Dataset excerpt:
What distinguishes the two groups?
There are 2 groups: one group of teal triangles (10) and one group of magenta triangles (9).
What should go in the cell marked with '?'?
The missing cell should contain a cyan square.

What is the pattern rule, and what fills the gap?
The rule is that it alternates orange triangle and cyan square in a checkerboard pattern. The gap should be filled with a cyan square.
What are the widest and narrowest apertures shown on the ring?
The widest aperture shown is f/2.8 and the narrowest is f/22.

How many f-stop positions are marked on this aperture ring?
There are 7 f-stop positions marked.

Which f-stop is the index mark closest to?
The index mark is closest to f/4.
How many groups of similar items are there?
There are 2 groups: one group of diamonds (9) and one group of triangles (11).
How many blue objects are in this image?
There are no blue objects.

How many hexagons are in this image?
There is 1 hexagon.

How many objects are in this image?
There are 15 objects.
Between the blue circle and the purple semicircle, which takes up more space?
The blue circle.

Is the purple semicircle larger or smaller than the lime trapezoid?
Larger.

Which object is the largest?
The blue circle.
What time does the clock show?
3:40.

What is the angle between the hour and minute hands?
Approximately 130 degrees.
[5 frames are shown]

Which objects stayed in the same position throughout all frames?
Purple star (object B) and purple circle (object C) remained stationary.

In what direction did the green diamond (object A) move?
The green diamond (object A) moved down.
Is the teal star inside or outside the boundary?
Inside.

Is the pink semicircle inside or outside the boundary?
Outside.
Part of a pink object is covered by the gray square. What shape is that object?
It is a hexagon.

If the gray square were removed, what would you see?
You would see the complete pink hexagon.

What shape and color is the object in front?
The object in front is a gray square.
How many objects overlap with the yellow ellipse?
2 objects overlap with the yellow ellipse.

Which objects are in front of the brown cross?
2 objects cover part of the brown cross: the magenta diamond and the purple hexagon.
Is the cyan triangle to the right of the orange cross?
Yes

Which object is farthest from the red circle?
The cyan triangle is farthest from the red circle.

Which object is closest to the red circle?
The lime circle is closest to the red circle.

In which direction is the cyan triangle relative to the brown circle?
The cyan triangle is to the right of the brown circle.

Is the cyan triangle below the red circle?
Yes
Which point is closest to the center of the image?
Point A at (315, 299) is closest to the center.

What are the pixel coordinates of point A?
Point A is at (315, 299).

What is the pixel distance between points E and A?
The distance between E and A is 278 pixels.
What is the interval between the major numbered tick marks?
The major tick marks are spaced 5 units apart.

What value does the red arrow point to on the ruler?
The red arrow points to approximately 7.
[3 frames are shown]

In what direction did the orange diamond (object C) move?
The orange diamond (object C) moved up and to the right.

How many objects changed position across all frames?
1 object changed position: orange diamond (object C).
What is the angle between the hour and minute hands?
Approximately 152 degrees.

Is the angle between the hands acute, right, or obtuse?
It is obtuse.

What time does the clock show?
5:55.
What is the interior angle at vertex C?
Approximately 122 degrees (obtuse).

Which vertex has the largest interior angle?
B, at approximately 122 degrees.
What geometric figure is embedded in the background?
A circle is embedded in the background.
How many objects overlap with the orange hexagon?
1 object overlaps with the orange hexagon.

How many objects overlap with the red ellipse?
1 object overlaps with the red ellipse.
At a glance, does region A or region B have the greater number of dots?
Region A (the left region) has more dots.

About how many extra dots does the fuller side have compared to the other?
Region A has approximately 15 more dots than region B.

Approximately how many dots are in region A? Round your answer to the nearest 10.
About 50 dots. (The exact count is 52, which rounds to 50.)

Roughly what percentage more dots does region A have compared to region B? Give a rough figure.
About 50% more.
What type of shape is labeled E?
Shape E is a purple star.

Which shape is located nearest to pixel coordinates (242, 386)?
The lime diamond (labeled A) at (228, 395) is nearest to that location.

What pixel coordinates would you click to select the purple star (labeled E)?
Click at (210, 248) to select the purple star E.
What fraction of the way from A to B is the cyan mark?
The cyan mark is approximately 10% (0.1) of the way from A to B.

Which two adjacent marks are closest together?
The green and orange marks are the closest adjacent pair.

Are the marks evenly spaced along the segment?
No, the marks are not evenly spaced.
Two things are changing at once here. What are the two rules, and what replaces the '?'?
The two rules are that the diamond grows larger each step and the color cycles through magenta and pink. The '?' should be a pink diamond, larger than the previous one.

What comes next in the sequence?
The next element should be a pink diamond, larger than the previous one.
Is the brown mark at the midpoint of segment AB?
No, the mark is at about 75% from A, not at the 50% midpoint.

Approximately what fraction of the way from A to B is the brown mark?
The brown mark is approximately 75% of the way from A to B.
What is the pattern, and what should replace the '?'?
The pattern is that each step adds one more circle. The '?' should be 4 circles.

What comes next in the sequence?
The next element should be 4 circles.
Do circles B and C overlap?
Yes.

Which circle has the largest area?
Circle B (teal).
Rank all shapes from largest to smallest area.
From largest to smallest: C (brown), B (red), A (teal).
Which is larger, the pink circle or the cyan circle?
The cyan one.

Task prompt: Repeat only the stretch of lines that opens with the line containing "What is the pattern, and" and closes with the final line of the entries, both included, exactly as written.

Solution to this task:
What is the pattern, and what should replace the '?'?
The pattern is that each step adds one more circle. The '?' should be 4 circles.

What comes next in the sequence?
The next element should be 4 circles.
Do circles B and C overlap?
Yes.

Which circle has the largest area?
Circle B (teal).
Rank all shapes from largest to smallest area.
From largest to smallest: C (brown), B (red), A (teal).
Which is larger, the pink circle or the cyan circle?
The cyan one.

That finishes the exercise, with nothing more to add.